§ **Recorded data**
============
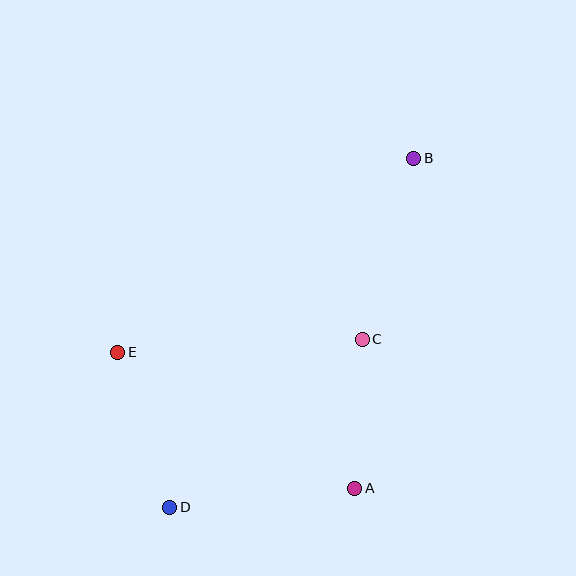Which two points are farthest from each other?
Points B and D are farthest from each other.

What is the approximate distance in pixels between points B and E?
The distance between B and E is approximately 354 pixels.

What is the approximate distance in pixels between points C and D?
The distance between C and D is approximately 256 pixels.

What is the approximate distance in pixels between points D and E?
The distance between D and E is approximately 164 pixels.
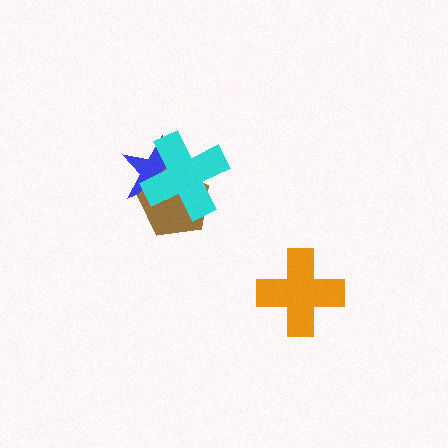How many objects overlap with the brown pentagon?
2 objects overlap with the brown pentagon.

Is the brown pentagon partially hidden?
Yes, it is partially covered by another shape.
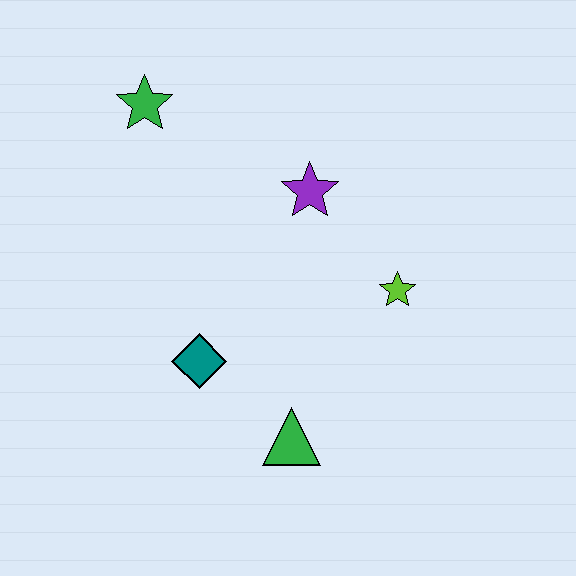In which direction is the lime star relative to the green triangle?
The lime star is above the green triangle.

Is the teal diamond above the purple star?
No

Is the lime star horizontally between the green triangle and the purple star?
No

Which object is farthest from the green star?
The green triangle is farthest from the green star.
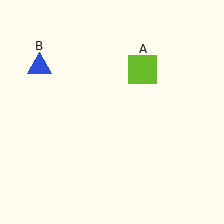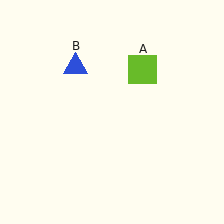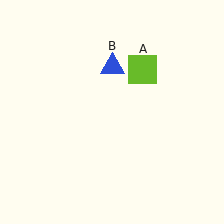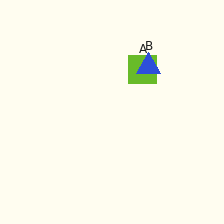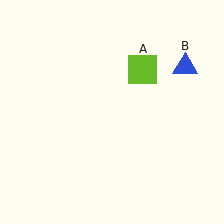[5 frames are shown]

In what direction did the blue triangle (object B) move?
The blue triangle (object B) moved right.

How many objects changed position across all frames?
1 object changed position: blue triangle (object B).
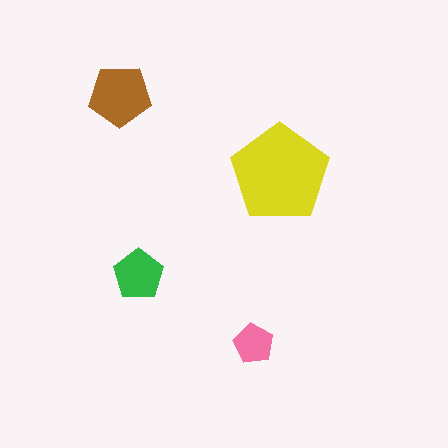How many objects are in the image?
There are 4 objects in the image.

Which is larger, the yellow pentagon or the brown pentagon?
The yellow one.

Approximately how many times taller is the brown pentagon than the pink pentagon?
About 1.5 times taller.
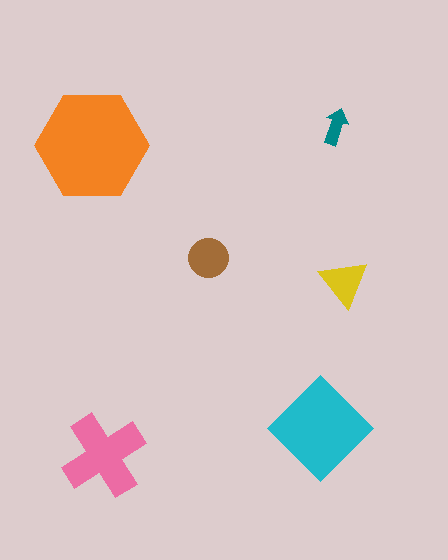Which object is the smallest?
The teal arrow.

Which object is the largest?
The orange hexagon.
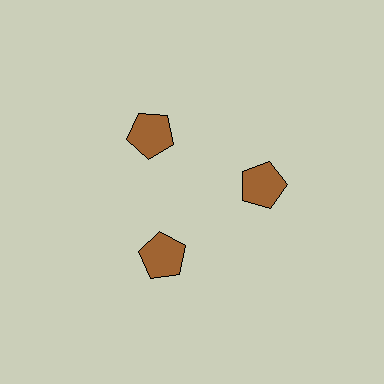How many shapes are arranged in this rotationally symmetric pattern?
There are 3 shapes, arranged in 3 groups of 1.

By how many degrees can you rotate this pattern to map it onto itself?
The pattern maps onto itself every 120 degrees of rotation.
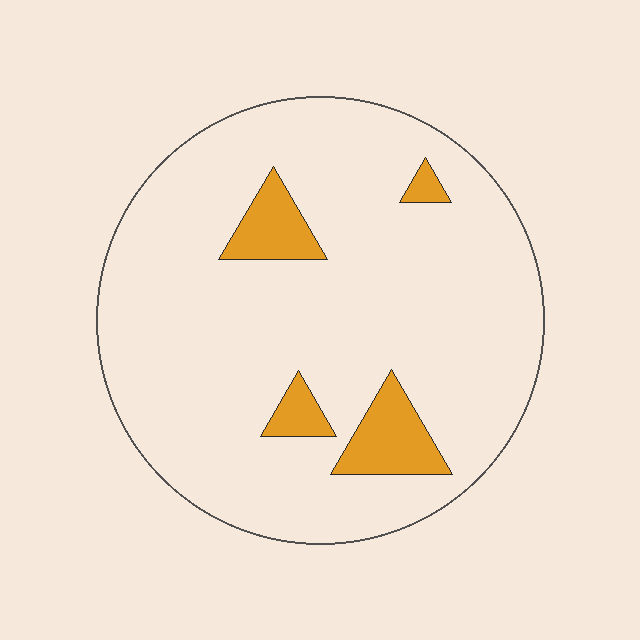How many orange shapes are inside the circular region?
4.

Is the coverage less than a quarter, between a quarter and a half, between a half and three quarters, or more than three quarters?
Less than a quarter.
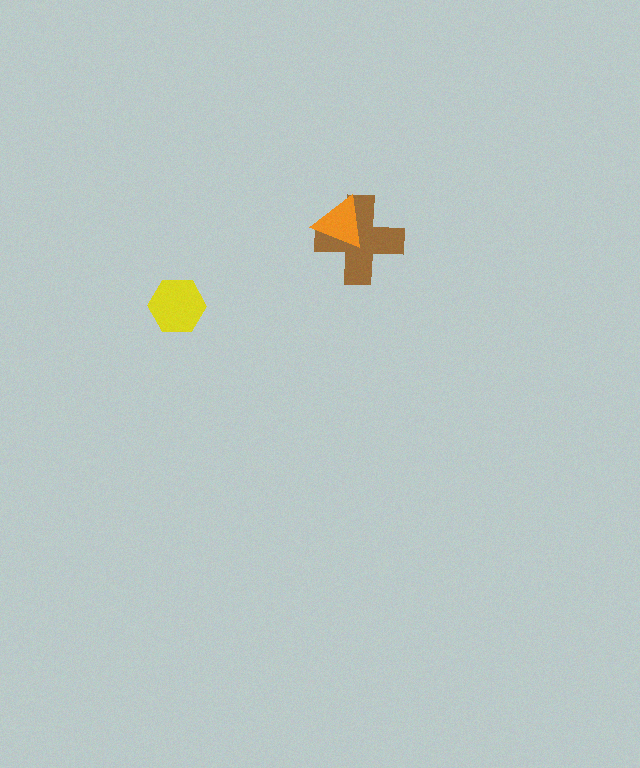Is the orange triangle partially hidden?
No, no other shape covers it.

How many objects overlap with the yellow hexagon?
0 objects overlap with the yellow hexagon.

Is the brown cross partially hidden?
Yes, it is partially covered by another shape.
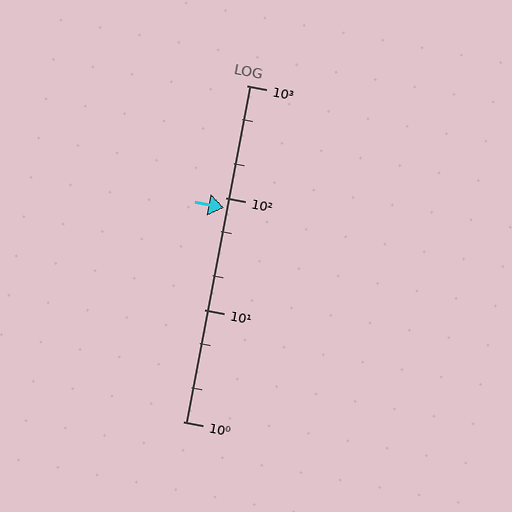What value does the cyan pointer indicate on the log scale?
The pointer indicates approximately 81.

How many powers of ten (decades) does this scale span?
The scale spans 3 decades, from 1 to 1000.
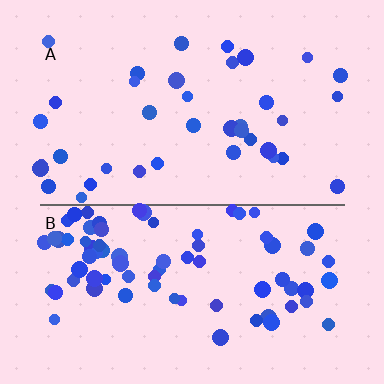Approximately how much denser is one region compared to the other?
Approximately 2.0× — region B over region A.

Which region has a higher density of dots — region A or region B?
B (the bottom).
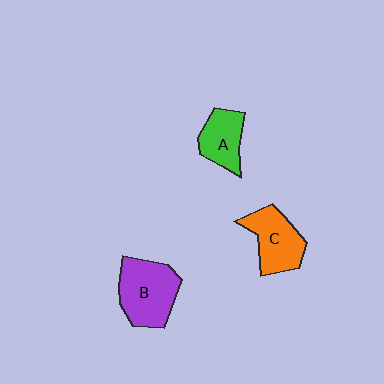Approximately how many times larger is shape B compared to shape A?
Approximately 1.6 times.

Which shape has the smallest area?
Shape A (green).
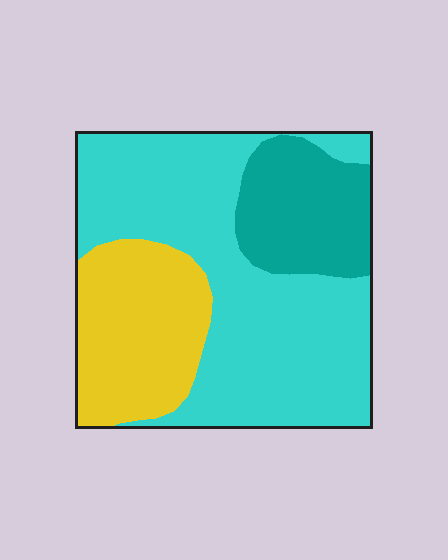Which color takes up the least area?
Teal, at roughly 20%.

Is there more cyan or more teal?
Cyan.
============
§ **Task instructions**
Everything from the line that contains "Is the brown cross partially hidden?" to the final line of the data is to be duplicated exactly, both ends included, except the pictures.

§ **Completed exercise**
Is the brown cross partially hidden?
Yes, it is partially covered by another shape.
What value does the cyan pointer indicate on the log scale?
The pointer indicates approximately 81.

How many powers of ten (decades) does this scale span?
The scale spans 3 decades, from 1 to 1000.
Approximately how much denser is one region compared to the other?
Approximately 2.0× — region B over region A.

Which region has a higher density of dots — region A or region B?
B (the bottom).
Approximately how many times larger is shape B compared to shape A?
Approximately 1.6 times.

Which shape has the smallest area?
Shape A (green).
Which color takes up the least area?
Teal, at roughly 20%.

Is there more cyan or more teal?
Cyan.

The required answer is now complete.